◆ **Data extracts**
··········

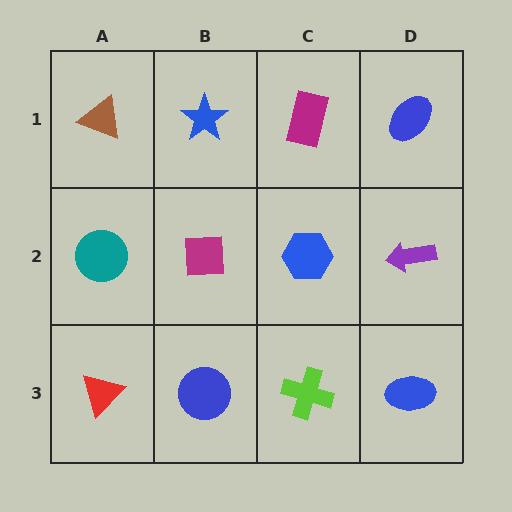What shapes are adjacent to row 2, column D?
A blue ellipse (row 1, column D), a blue ellipse (row 3, column D), a blue hexagon (row 2, column C).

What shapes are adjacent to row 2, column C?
A magenta rectangle (row 1, column C), a lime cross (row 3, column C), a magenta square (row 2, column B), a purple arrow (row 2, column D).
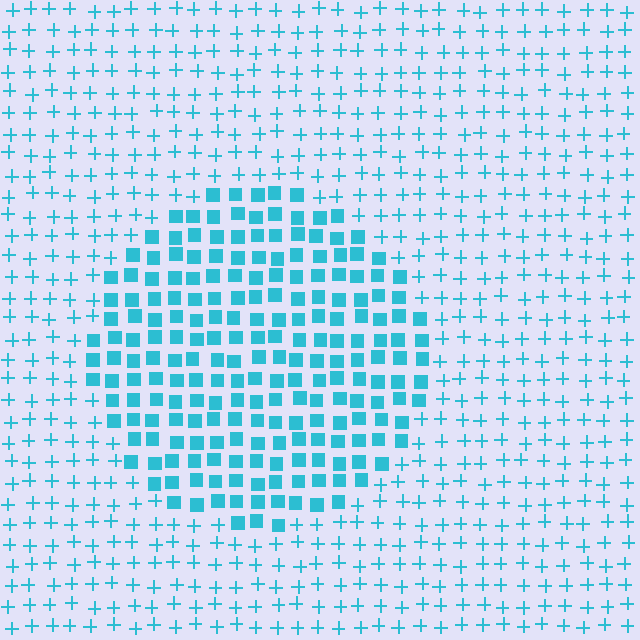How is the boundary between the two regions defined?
The boundary is defined by a change in element shape: squares inside vs. plus signs outside. All elements share the same color and spacing.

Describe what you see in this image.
The image is filled with small cyan elements arranged in a uniform grid. A circle-shaped region contains squares, while the surrounding area contains plus signs. The boundary is defined purely by the change in element shape.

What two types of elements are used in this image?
The image uses squares inside the circle region and plus signs outside it.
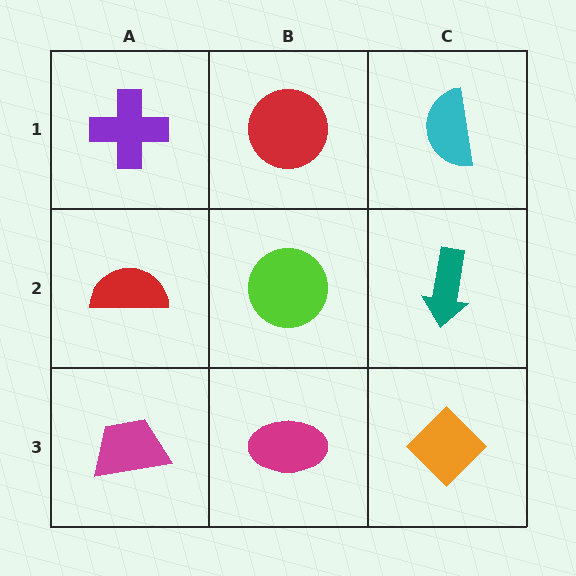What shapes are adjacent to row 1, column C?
A teal arrow (row 2, column C), a red circle (row 1, column B).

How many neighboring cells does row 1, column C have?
2.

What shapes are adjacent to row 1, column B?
A lime circle (row 2, column B), a purple cross (row 1, column A), a cyan semicircle (row 1, column C).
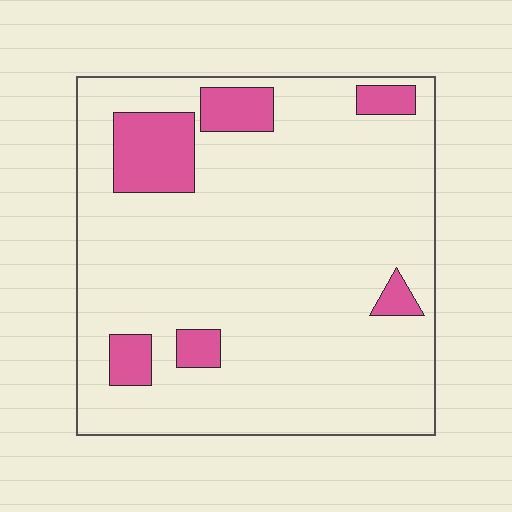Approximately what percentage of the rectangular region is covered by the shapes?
Approximately 15%.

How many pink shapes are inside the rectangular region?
6.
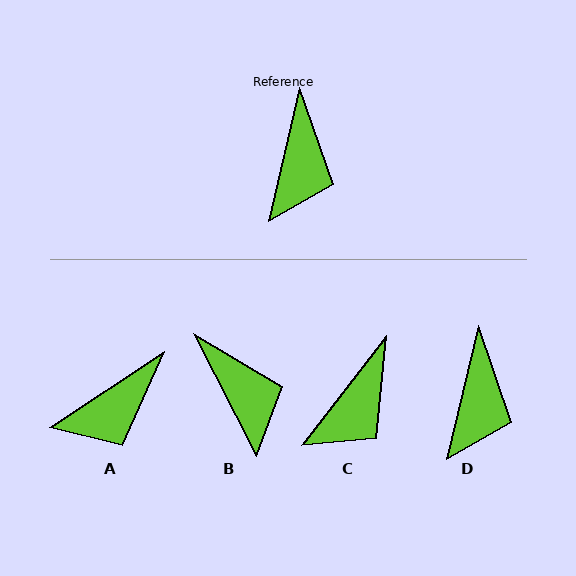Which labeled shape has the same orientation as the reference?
D.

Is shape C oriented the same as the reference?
No, it is off by about 24 degrees.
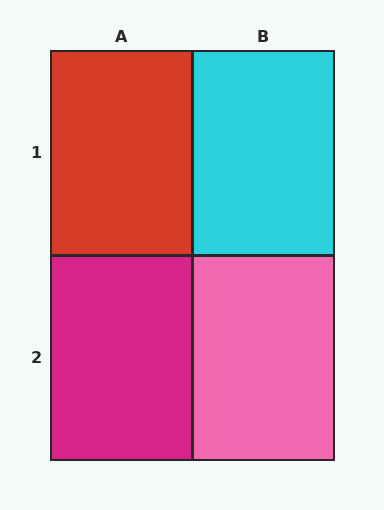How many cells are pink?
1 cell is pink.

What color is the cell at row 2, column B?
Pink.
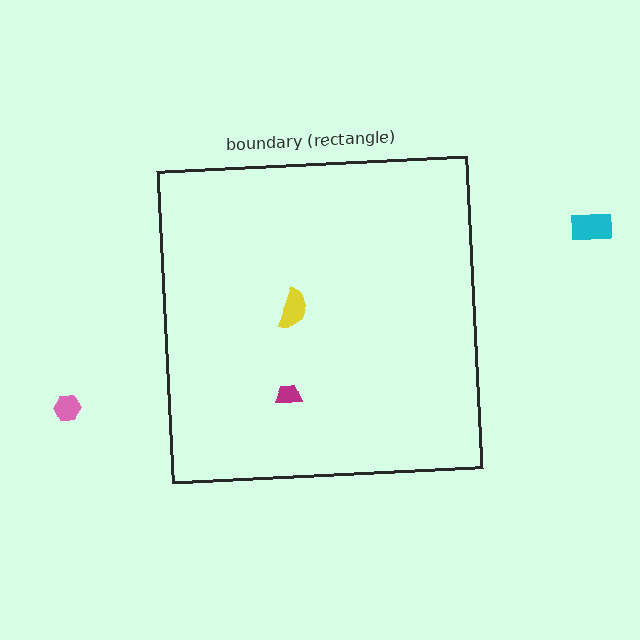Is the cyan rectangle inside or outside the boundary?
Outside.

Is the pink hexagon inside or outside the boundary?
Outside.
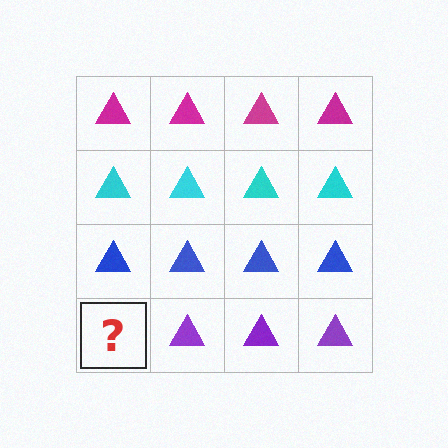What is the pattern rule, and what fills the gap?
The rule is that each row has a consistent color. The gap should be filled with a purple triangle.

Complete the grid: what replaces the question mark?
The question mark should be replaced with a purple triangle.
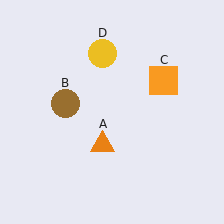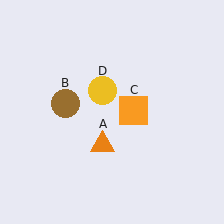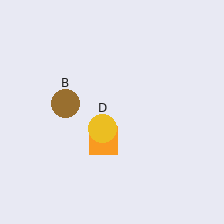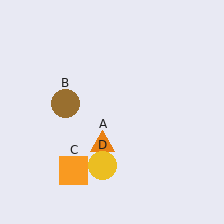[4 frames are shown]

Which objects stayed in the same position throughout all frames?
Orange triangle (object A) and brown circle (object B) remained stationary.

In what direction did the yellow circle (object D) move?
The yellow circle (object D) moved down.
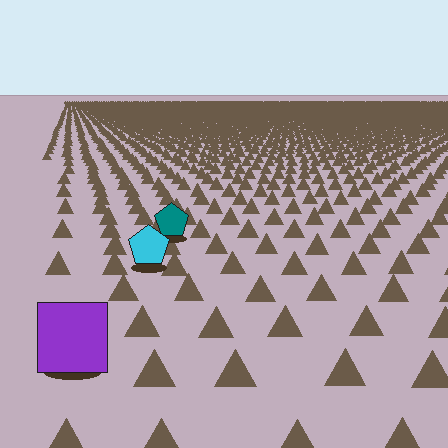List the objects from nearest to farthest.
From nearest to farthest: the purple square, the cyan pentagon, the teal pentagon.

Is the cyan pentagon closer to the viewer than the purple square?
No. The purple square is closer — you can tell from the texture gradient: the ground texture is coarser near it.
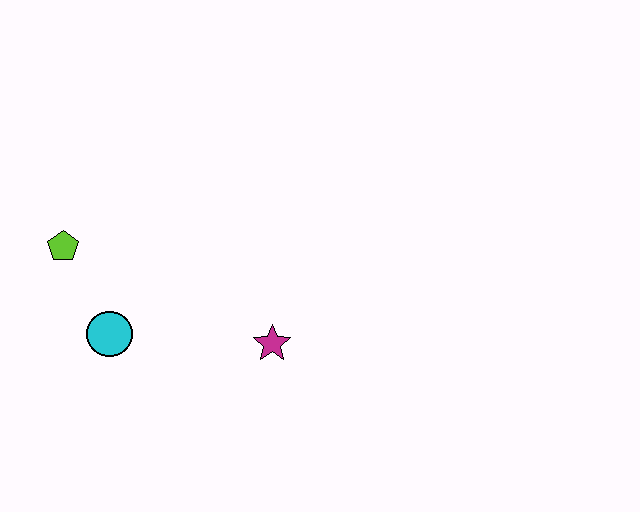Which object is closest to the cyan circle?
The lime pentagon is closest to the cyan circle.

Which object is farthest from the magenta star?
The lime pentagon is farthest from the magenta star.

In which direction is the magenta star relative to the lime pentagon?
The magenta star is to the right of the lime pentagon.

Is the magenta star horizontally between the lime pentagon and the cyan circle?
No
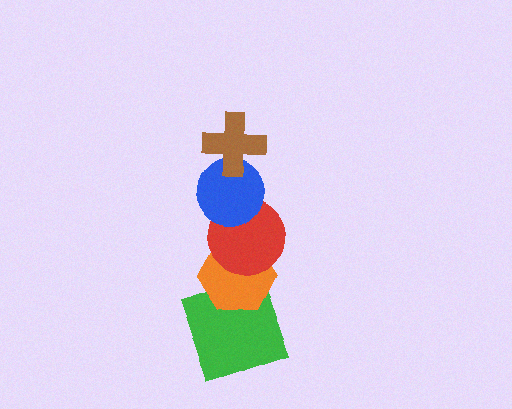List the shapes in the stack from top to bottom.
From top to bottom: the brown cross, the blue circle, the red circle, the orange hexagon, the green square.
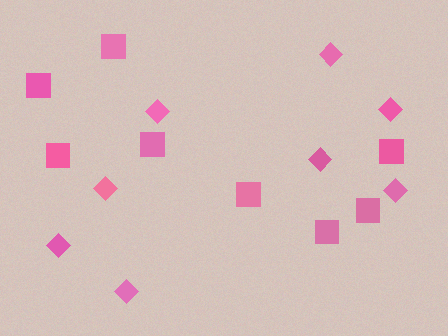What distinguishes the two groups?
There are 2 groups: one group of squares (8) and one group of diamonds (8).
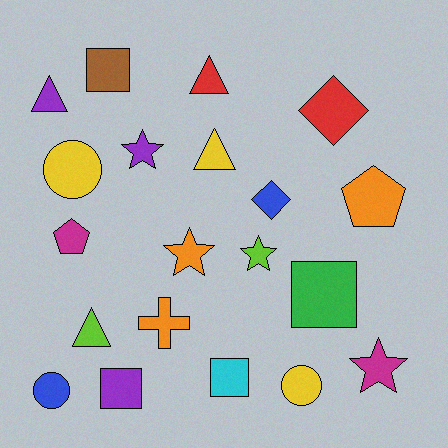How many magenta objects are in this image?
There are 2 magenta objects.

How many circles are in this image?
There are 3 circles.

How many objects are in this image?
There are 20 objects.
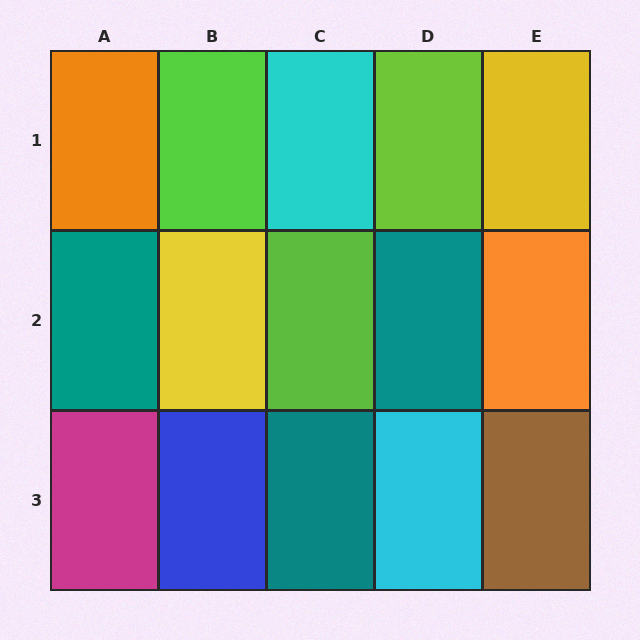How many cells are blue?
1 cell is blue.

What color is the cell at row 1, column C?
Cyan.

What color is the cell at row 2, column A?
Teal.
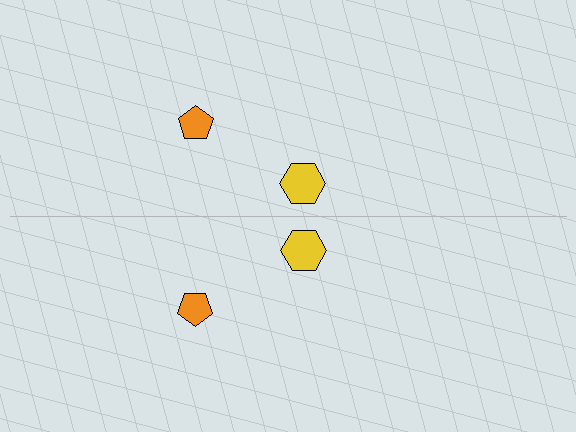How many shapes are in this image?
There are 4 shapes in this image.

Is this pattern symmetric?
Yes, this pattern has bilateral (reflection) symmetry.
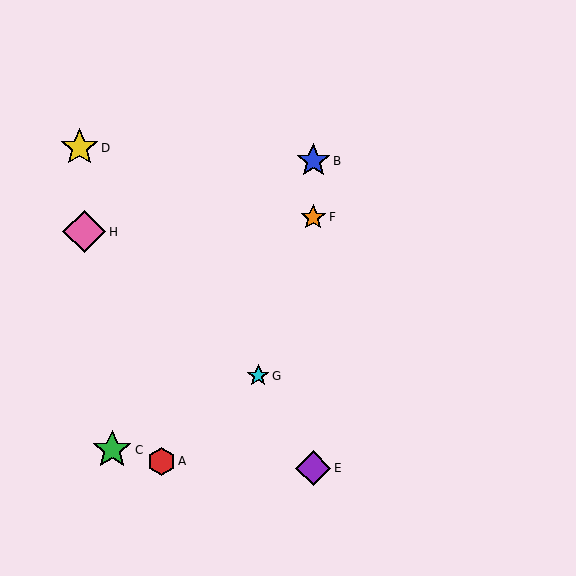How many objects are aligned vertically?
3 objects (B, E, F) are aligned vertically.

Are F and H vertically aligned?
No, F is at x≈313 and H is at x≈84.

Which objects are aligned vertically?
Objects B, E, F are aligned vertically.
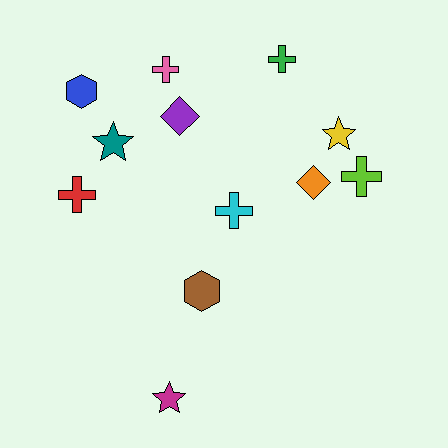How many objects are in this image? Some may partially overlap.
There are 12 objects.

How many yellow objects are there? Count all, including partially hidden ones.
There is 1 yellow object.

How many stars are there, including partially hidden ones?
There are 3 stars.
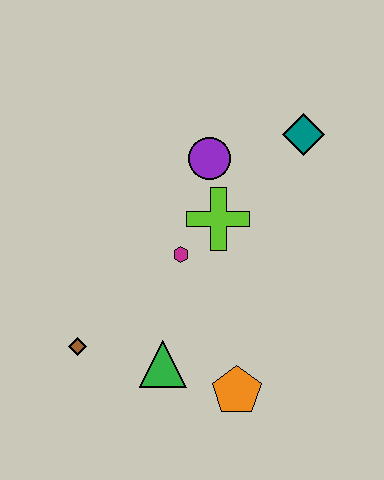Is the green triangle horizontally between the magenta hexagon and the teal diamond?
No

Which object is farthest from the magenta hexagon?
The teal diamond is farthest from the magenta hexagon.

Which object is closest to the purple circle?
The lime cross is closest to the purple circle.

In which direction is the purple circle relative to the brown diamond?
The purple circle is above the brown diamond.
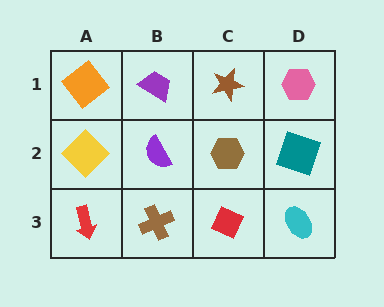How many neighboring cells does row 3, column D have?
2.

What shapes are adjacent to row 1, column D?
A teal square (row 2, column D), a brown star (row 1, column C).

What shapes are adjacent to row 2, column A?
An orange diamond (row 1, column A), a red arrow (row 3, column A), a purple semicircle (row 2, column B).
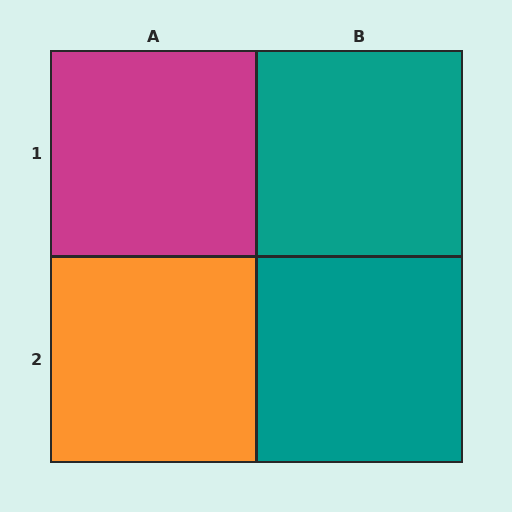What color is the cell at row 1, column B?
Teal.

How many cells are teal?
2 cells are teal.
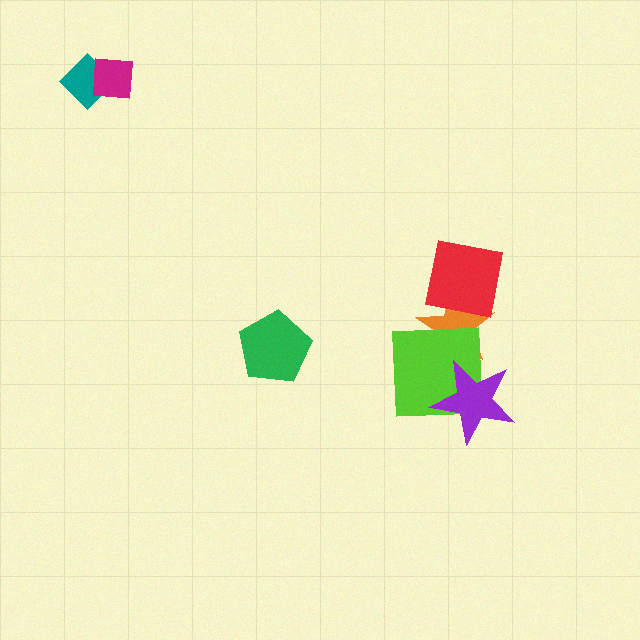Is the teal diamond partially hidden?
Yes, it is partially covered by another shape.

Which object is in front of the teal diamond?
The magenta square is in front of the teal diamond.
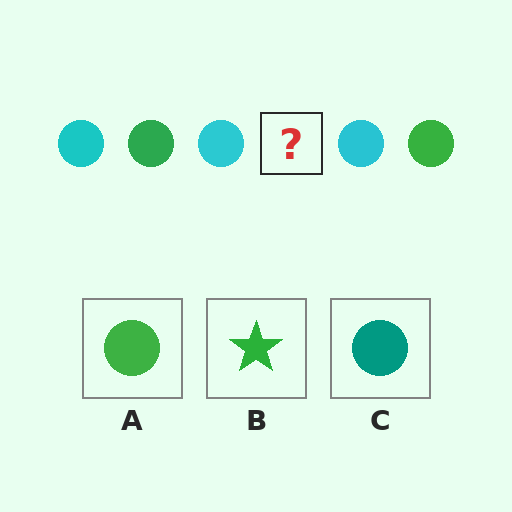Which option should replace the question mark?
Option A.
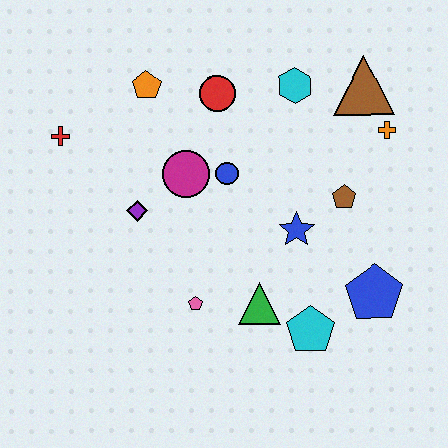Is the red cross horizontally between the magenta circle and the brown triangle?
No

··········

◆ **Work task**
What is needed is a word-for-word transcription of all the entries, with the pictures dropped.

◆ **Expected answer**
What shapes are adjacent to row 2, column D?
A blue ellipse (row 1, column D), a blue ellipse (row 3, column D), a blue hexagon (row 2, column C).

What shapes are adjacent to row 2, column C?
A magenta rectangle (row 1, column C), a lime cross (row 3, column C), a magenta square (row 2, column B), a purple arrow (row 2, column D).
How is the boundary between the two regions defined?
The boundary is defined by a change in element shape: squares inside vs. plus signs outside. All elements share the same color and spacing.

Describe what you see in this image.
The image is filled with small cyan elements arranged in a uniform grid. A circle-shaped region contains squares, while the surrounding area contains plus signs. The boundary is defined purely by the change in element shape.

What two types of elements are used in this image?
The image uses squares inside the circle region and plus signs outside it.
What shapes are adjacent to row 1, column C?
A teal arrow (row 2, column C), a red circle (row 1, column B).

How many neighboring cells does row 1, column C have?
2.

What shapes are adjacent to row 1, column B?
A lime circle (row 2, column B), a purple cross (row 1, column A), a cyan semicircle (row 1, column C).
Approximately what percentage of the rectangular region is covered by the shapes?
Approximately 15%.

How many pink shapes are inside the rectangular region?
6.
Which labeled shape has the same orientation as the reference?
D.

Is shape C oriented the same as the reference?
No, it is off by about 24 degrees.
How many cells are pink?
1 cell is pink.

What color is the cell at row 2, column B?
Pink.
Is the cyan rectangle inside or outside the boundary?
Outside.

Is the pink hexagon inside or outside the boundary?
Outside.
What is the pattern rule, and what fills the gap?
The rule is that each row has a consistent color. The gap should be filled with a purple triangle.

Complete the grid: what replaces the question mark?
The question mark should be replaced with a purple triangle.
[4 frames are shown]

Which objects stayed in the same position throughout all frames?
Orange triangle (object A) and brown circle (object B) remained stationary.

In what direction did the yellow circle (object D) move?
The yellow circle (object D) moved down.
List the objects from nearest to farthest.
From nearest to farthest: the purple square, the cyan pentagon, the teal pentagon.

Is the cyan pentagon closer to the viewer than the purple square?
No. The purple square is closer — you can tell from the texture gradient: the ground texture is coarser near it.
Which object is closest to the cyan circle?
The lime pentagon is closest to the cyan circle.

Which object is farthest from the magenta star?
The lime pentagon is farthest from the magenta star.

In which direction is the magenta star relative to the lime pentagon?
The magenta star is to the right of the lime pentagon.

Is the magenta star horizontally between the lime pentagon and the cyan circle?
No
List the shapes in the stack from top to bottom.
From top to bottom: the brown cross, the blue circle, the red circle, the orange hexagon, the green square.
What distinguishes the two groups?
There are 2 groups: one group of squares (8) and one group of diamonds (8).
How many magenta objects are in this image?
There are 2 magenta objects.

How many circles are in this image?
There are 3 circles.

How many objects are in this image?
There are 20 objects.
How many cells are blue?
1 cell is blue.

What color is the cell at row 1, column C?
Cyan.

What color is the cell at row 2, column A?
Teal.
How many shapes are in this image?
There are 4 shapes in this image.

Is this pattern symmetric?
Yes, this pattern has bilateral (reflection) symmetry.
How many objects are aligned vertically?
3 objects (B, E, F) are aligned vertically.

Are F and H vertically aligned?
No, F is at x≈313 and H is at x≈84.

Which objects are aligned vertically?
Objects B, E, F are aligned vertically.
How many objects are in this image? Some may partially overlap.
There are 12 objects.

How many yellow objects are there? Count all, including partially hidden ones.
There is 1 yellow object.

How many stars are there, including partially hidden ones?
There are 3 stars.
Is the green triangle horizontally between the magenta hexagon and the teal diamond?
No

Which object is farthest from the magenta hexagon?
The teal diamond is farthest from the magenta hexagon.

Which object is closest to the purple circle?
The lime cross is closest to the purple circle.

In which direction is the purple circle relative to the brown diamond?
The purple circle is above the brown diamond.
How many neighboring cells does row 3, column D have?
2.

What shapes are adjacent to row 1, column D?
A teal square (row 2, column D), a brown star (row 1, column C).

What shapes are adjacent to row 2, column A?
An orange diamond (row 1, column A), a red arrow (row 3, column A), a purple semicircle (row 2, column B).
What color is the cell at row 1, column B?
Teal.

How many cells are teal?
2 cells are teal.
Is the teal diamond partially hidden?
Yes, it is partially covered by another shape.

Which object is in front of the teal diamond?
The magenta square is in front of the teal diamond.
Which option should replace the question mark?
Option A.
Is the red cross horizontally between the magenta circle and the brown triangle?
No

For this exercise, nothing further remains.